Return exactly the lines from the "In which direction is the purple" line through the last line of the entries below. Include no pictures.
----
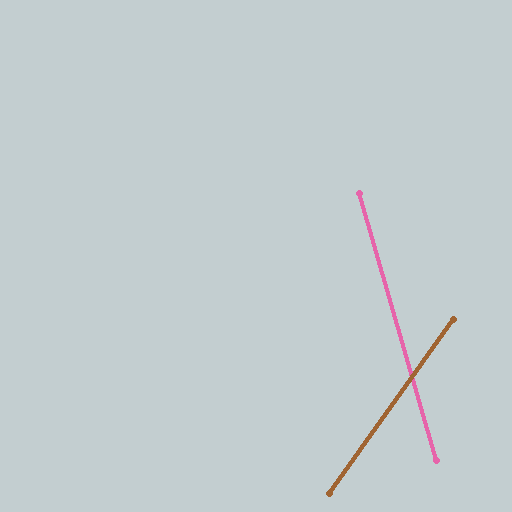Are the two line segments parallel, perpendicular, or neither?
Neither parallel nor perpendicular — they differ by about 52°.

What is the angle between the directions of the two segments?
Approximately 52 degrees.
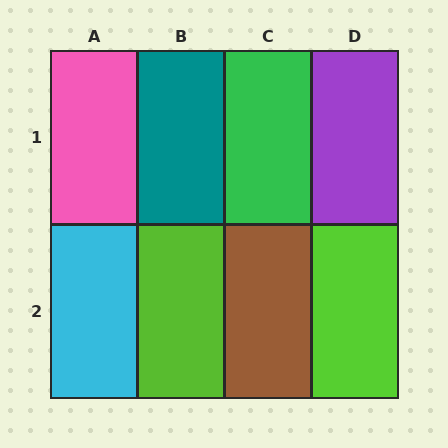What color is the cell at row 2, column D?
Lime.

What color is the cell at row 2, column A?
Cyan.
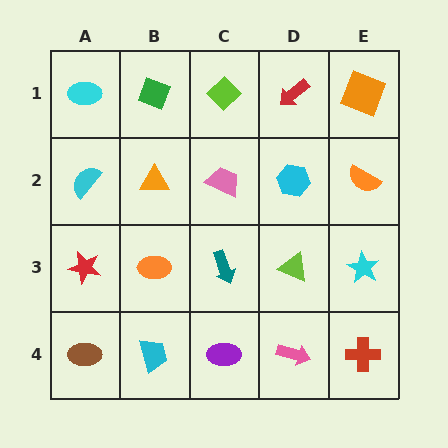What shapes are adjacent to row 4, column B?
An orange ellipse (row 3, column B), a brown ellipse (row 4, column A), a purple ellipse (row 4, column C).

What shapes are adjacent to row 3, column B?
An orange triangle (row 2, column B), a cyan trapezoid (row 4, column B), a red star (row 3, column A), a teal arrow (row 3, column C).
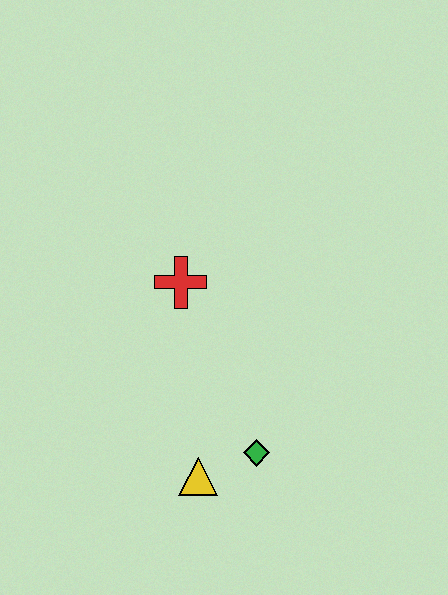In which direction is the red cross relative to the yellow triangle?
The red cross is above the yellow triangle.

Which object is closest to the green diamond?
The yellow triangle is closest to the green diamond.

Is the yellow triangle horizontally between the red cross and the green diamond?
Yes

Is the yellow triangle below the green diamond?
Yes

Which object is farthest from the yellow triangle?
The red cross is farthest from the yellow triangle.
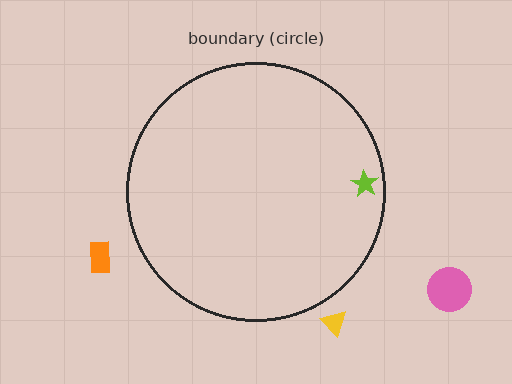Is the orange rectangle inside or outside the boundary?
Outside.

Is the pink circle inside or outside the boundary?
Outside.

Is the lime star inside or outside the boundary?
Inside.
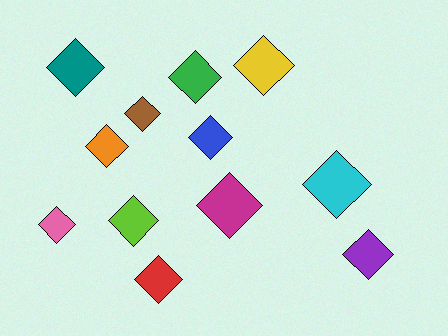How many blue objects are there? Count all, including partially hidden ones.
There is 1 blue object.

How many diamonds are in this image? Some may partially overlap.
There are 12 diamonds.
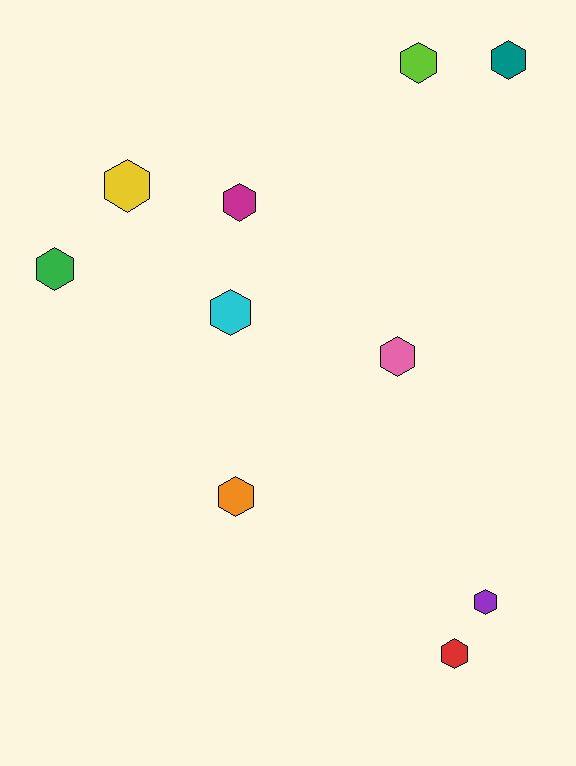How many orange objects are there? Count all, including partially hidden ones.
There is 1 orange object.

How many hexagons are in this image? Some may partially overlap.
There are 10 hexagons.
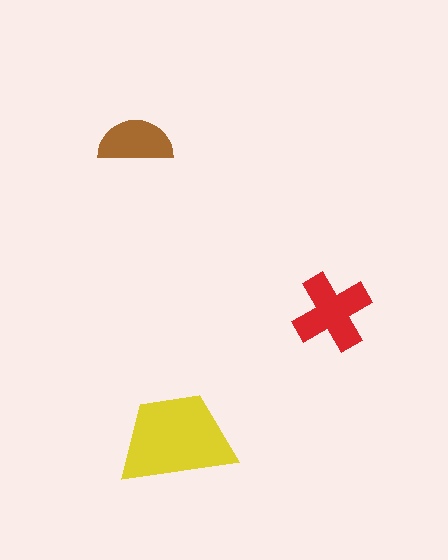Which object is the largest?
The yellow trapezoid.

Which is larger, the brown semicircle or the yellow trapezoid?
The yellow trapezoid.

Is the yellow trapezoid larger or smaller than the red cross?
Larger.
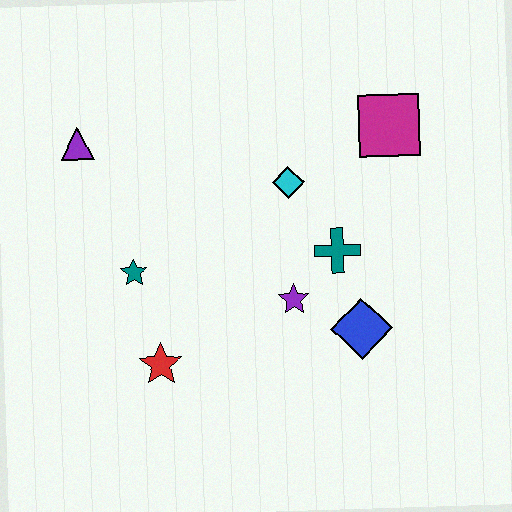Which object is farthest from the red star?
The magenta square is farthest from the red star.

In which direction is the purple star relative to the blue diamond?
The purple star is to the left of the blue diamond.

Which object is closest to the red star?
The teal star is closest to the red star.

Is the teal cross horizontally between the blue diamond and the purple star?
Yes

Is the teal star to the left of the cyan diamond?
Yes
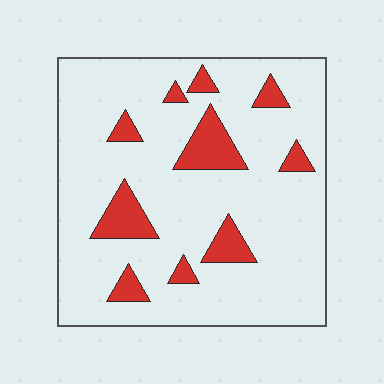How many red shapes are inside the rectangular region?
10.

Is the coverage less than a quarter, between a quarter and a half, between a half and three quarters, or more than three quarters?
Less than a quarter.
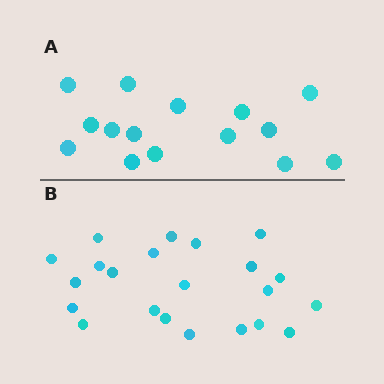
----
→ **Result of the exercise**:
In which direction is the purple star relative to the blue diamond?
The purple star is to the left of the blue diamond.

Which object is closest to the red star?
The teal star is closest to the red star.

Is the teal cross horizontally between the blue diamond and the purple star?
Yes

Is the teal star to the left of the cyan diamond?
Yes
How many red shapes are inside the rectangular region?
10.

Is the coverage less than a quarter, between a quarter and a half, between a half and three quarters, or more than three quarters?
Less than a quarter.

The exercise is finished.